Some records
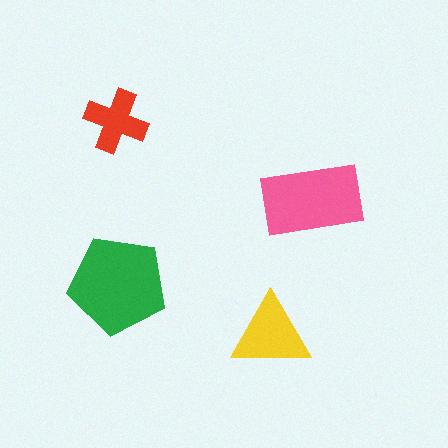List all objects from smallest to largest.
The red cross, the yellow triangle, the pink rectangle, the green pentagon.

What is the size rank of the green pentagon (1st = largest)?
1st.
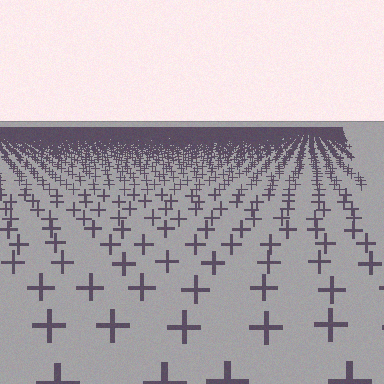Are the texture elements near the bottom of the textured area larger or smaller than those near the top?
Larger. Near the bottom, elements are closer to the viewer and appear at a bigger on-screen size.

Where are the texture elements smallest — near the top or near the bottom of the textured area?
Near the top.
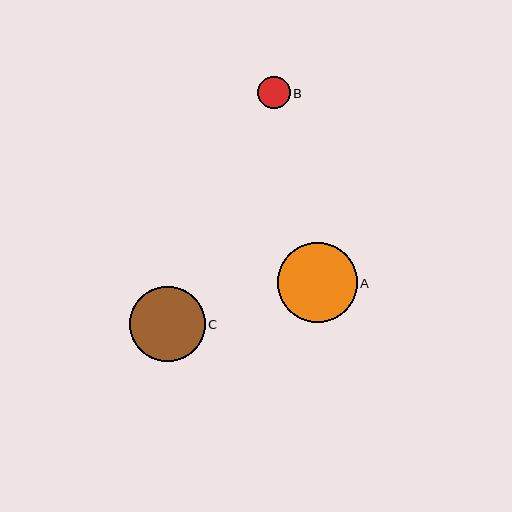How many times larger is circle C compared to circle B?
Circle C is approximately 2.3 times the size of circle B.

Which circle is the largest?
Circle A is the largest with a size of approximately 80 pixels.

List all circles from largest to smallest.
From largest to smallest: A, C, B.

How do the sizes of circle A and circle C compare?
Circle A and circle C are approximately the same size.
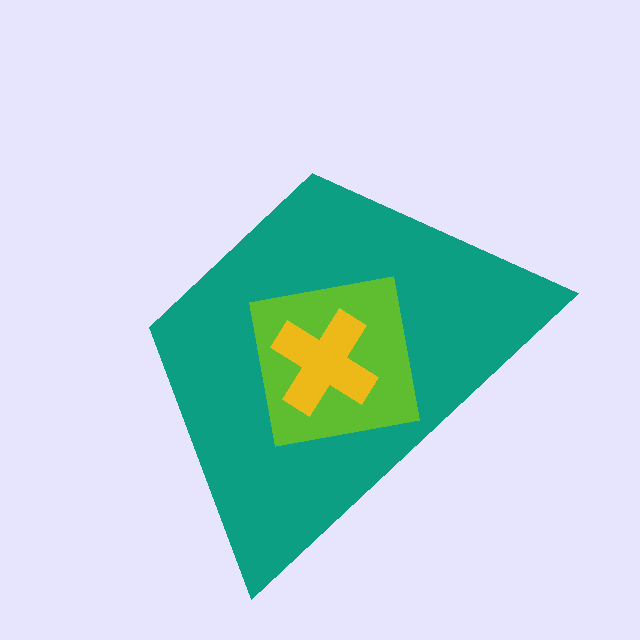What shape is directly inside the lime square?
The yellow cross.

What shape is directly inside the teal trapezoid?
The lime square.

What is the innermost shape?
The yellow cross.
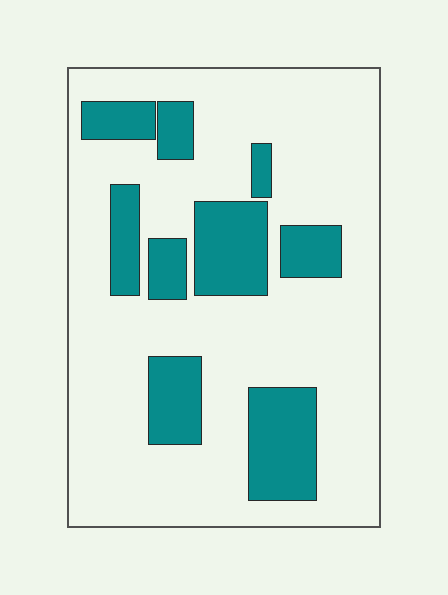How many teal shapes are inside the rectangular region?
9.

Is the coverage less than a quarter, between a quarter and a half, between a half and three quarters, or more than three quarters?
Less than a quarter.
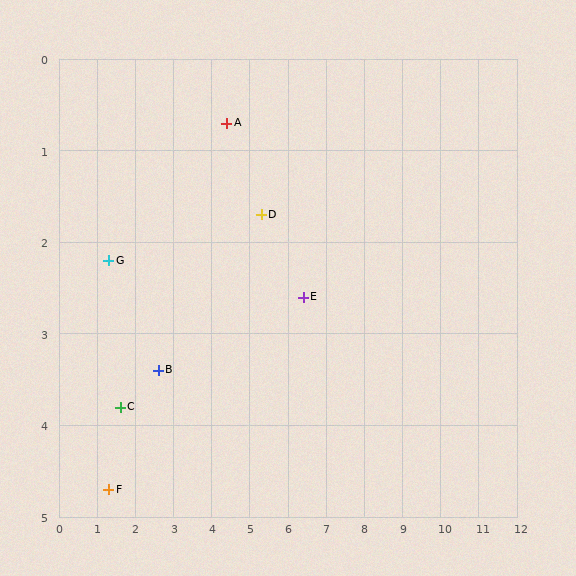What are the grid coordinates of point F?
Point F is at approximately (1.3, 4.7).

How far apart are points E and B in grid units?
Points E and B are about 3.9 grid units apart.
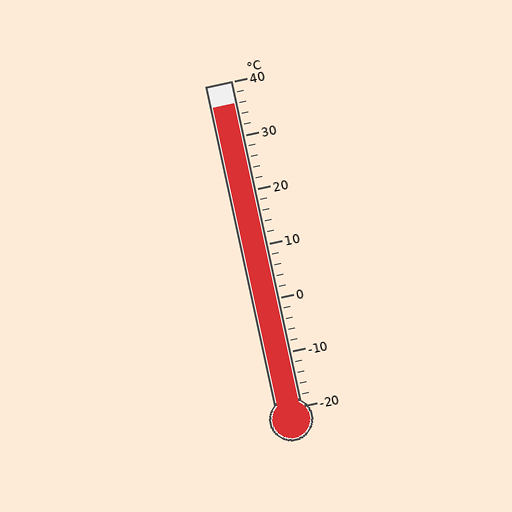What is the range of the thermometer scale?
The thermometer scale ranges from -20°C to 40°C.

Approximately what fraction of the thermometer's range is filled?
The thermometer is filled to approximately 95% of its range.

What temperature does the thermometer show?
The thermometer shows approximately 36°C.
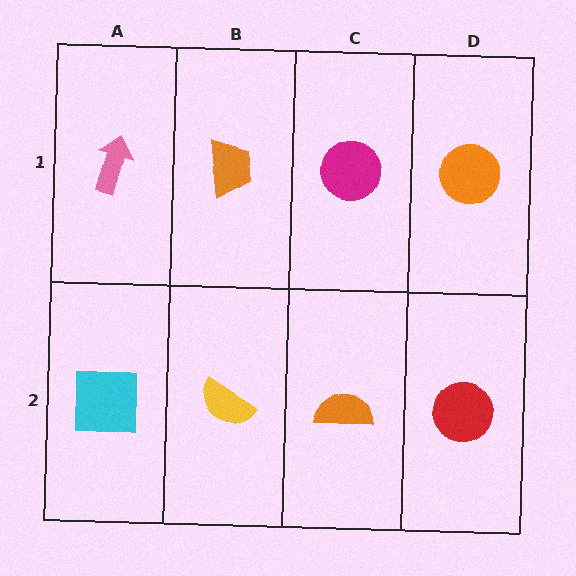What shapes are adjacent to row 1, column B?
A yellow semicircle (row 2, column B), a pink arrow (row 1, column A), a magenta circle (row 1, column C).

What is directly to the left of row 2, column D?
An orange semicircle.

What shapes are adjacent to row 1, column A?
A cyan square (row 2, column A), an orange trapezoid (row 1, column B).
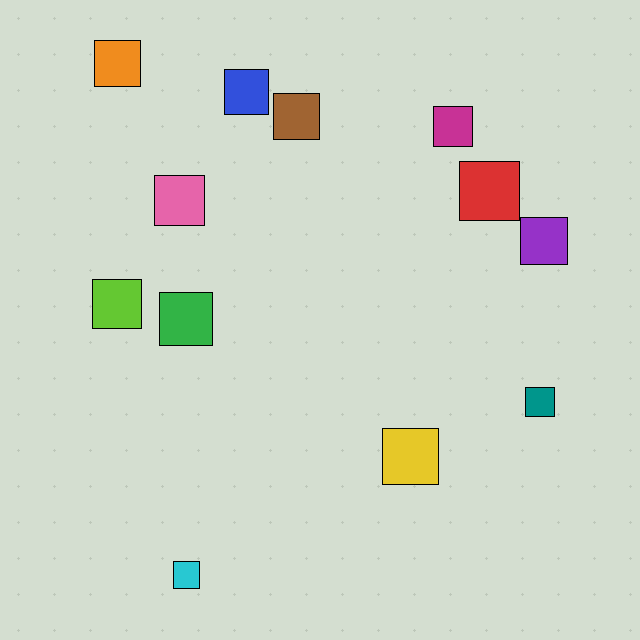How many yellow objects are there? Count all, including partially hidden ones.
There is 1 yellow object.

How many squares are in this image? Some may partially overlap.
There are 12 squares.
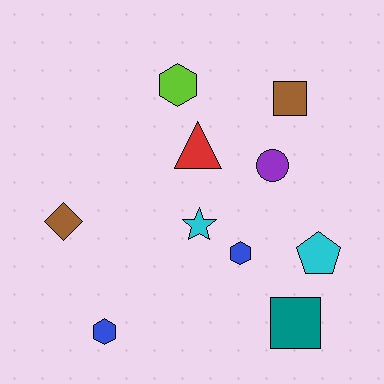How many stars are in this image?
There is 1 star.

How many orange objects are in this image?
There are no orange objects.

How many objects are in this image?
There are 10 objects.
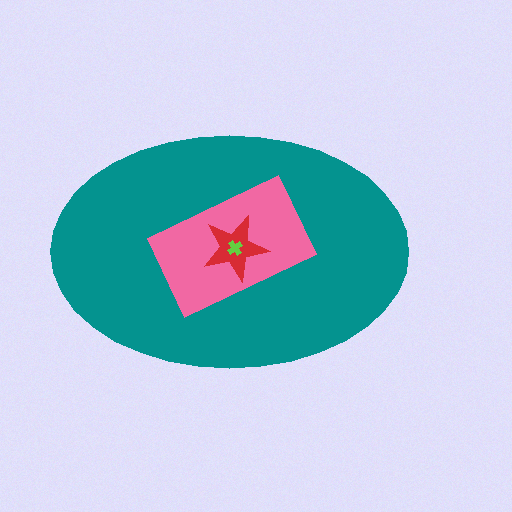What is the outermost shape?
The teal ellipse.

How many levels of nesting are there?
4.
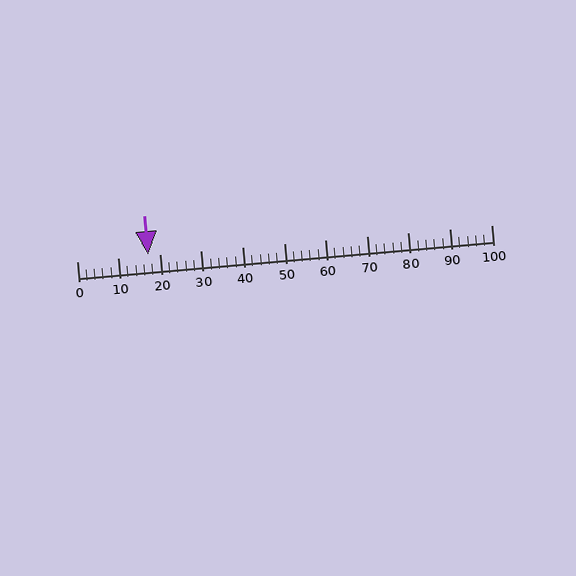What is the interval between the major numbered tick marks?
The major tick marks are spaced 10 units apart.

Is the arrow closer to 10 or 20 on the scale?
The arrow is closer to 20.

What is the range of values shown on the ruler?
The ruler shows values from 0 to 100.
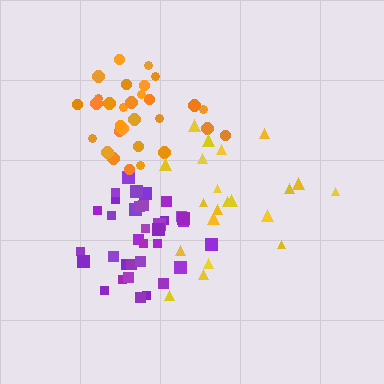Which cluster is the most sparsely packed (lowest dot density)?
Yellow.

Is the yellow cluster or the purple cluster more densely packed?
Purple.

_Task objective:_ All entries must be written out again exactly as given, with no pictures in the copy.

_Completed task:_
List all objects from smallest to largest.
The red cross, the yellow triangle, the pink rectangle, the green pentagon.

What is the size rank of the green pentagon (1st = largest)?
1st.
Are the texture elements near the bottom of the textured area larger or smaller than those near the top?
Larger. Near the bottom, elements are closer to the viewer and appear at a bigger on-screen size.

Where are the texture elements smallest — near the top or near the bottom of the textured area?
Near the top.
How many times larger is circle C compared to circle B?
Circle C is approximately 2.3 times the size of circle B.

Which circle is the largest?
Circle A is the largest with a size of approximately 80 pixels.

List all circles from largest to smallest.
From largest to smallest: A, C, B.

How do the sizes of circle A and circle C compare?
Circle A and circle C are approximately the same size.
What shape is directly inside the lime square?
The yellow cross.

What shape is directly inside the teal trapezoid?
The lime square.

What is the innermost shape?
The yellow cross.
How many teal shapes are inside the rectangular region?
9.

Is the coverage less than a quarter, between a quarter and a half, between a half and three quarters, or more than three quarters?
Less than a quarter.
What are the grid coordinates of point F?
Point F is at approximately (1.3, 4.7).

How far apart are points E and B in grid units?
Points E and B are about 3.9 grid units apart.
What is the range of the thermometer scale?
The thermometer scale ranges from -20°C to 40°C.

Approximately what fraction of the thermometer's range is filled?
The thermometer is filled to approximately 95% of its range.

What temperature does the thermometer show?
The thermometer shows approximately 36°C.
What shapes are adjacent to row 1, column B?
A yellow semicircle (row 2, column B), a pink arrow (row 1, column A), a magenta circle (row 1, column C).

What is directly to the left of row 2, column D?
An orange semicircle.

What shapes are adjacent to row 1, column A?
A cyan square (row 2, column A), an orange trapezoid (row 1, column B).
How many yellow objects are there? Count all, including partially hidden ones.
There is 1 yellow object.

How many squares are in this image? Some may partially overlap.
There are 12 squares.
How many stars are in this image?
There is 1 star.

How many orange objects are in this image?
There are no orange objects.

How many objects are in this image?
There are 10 objects.
What is the outermost shape?
The teal ellipse.

How many levels of nesting are there?
4.
What is the interval between the major numbered tick marks?
The major tick marks are spaced 10 units apart.

Is the arrow closer to 10 or 20 on the scale?
The arrow is closer to 20.

What is the range of values shown on the ruler?
The ruler shows values from 0 to 100.
Which cluster is the most sparsely packed (lowest dot density)?
Yellow.

Is the yellow cluster or the purple cluster more densely packed?
Purple.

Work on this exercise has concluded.